Stated exercise – Write out the data below in full, unchanged, minus the images.

Record extracts –
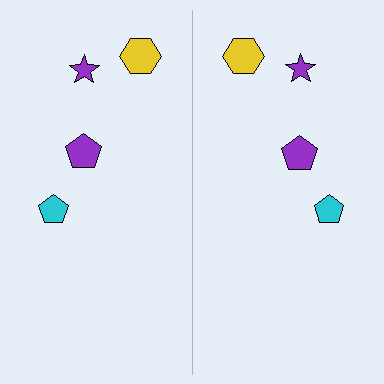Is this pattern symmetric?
Yes, this pattern has bilateral (reflection) symmetry.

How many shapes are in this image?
There are 8 shapes in this image.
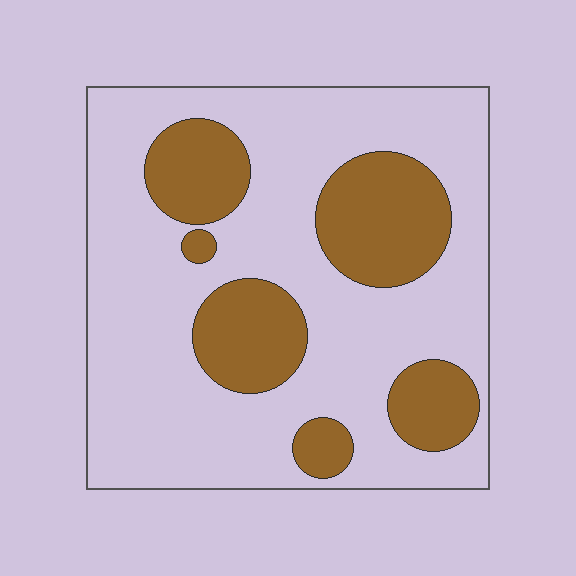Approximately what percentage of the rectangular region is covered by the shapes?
Approximately 30%.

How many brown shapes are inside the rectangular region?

Result –
Is this pattern symmetric?
Yes, this pattern has bilateral (reflection) symmetry.

How many shapes are in this image?
There are 8 shapes in this image.
Approximately what percentage of the rectangular region is covered by the shapes?
Approximately 30%.

How many brown shapes are inside the rectangular region?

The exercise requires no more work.